__Brief__
Return each entry word for word and skip its pictures.

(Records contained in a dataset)
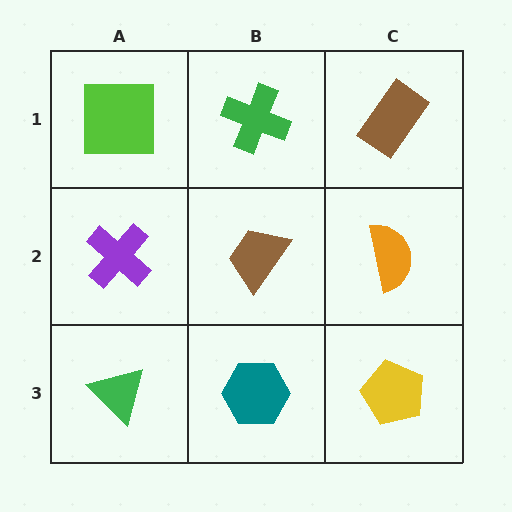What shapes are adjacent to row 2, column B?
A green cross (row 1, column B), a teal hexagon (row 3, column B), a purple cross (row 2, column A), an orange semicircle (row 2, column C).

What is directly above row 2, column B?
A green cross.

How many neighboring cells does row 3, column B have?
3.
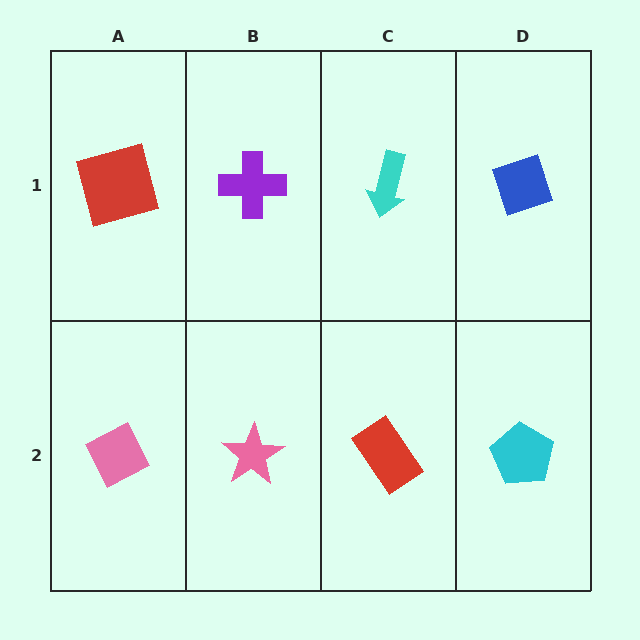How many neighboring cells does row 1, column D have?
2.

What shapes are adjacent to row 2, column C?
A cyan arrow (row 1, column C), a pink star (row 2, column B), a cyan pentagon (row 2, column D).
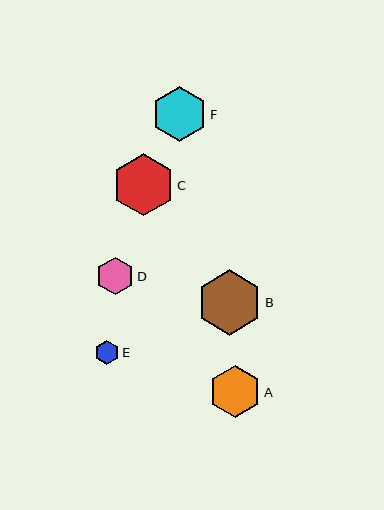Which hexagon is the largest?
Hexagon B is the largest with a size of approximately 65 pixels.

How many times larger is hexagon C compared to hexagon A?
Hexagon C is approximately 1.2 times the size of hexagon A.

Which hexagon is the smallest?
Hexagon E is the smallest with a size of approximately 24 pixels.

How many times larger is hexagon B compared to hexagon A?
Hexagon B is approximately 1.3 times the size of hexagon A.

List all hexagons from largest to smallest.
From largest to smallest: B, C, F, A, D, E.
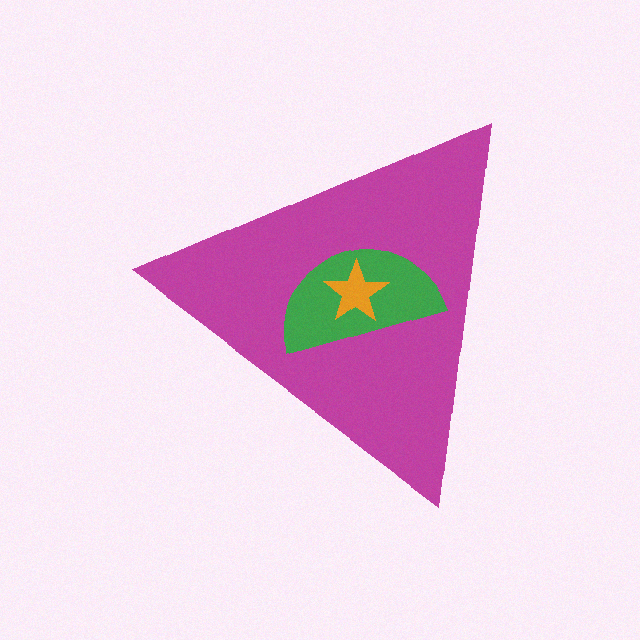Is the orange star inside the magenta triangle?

__Answer below__
What shapes are adjacent to row 2, column B?
A green cross (row 1, column B), a teal hexagon (row 3, column B), a purple cross (row 2, column A), an orange semicircle (row 2, column C).

What is directly above row 2, column B?
A green cross.

How many neighboring cells does row 3, column B have?
3.
How many neighboring cells does row 1, column D have?
2.

What shapes are adjacent to row 2, column C?
A cyan arrow (row 1, column C), a pink star (row 2, column B), a cyan pentagon (row 2, column D).
Which hexagon is the largest?
Hexagon B is the largest with a size of approximately 65 pixels.

How many times larger is hexagon C compared to hexagon A?
Hexagon C is approximately 1.2 times the size of hexagon A.

Which hexagon is the smallest?
Hexagon E is the smallest with a size of approximately 24 pixels.

How many times larger is hexagon B compared to hexagon A?
Hexagon B is approximately 1.3 times the size of hexagon A.

List all hexagons from largest to smallest.
From largest to smallest: B, C, F, A, D, E.
Is the orange star inside the magenta triangle?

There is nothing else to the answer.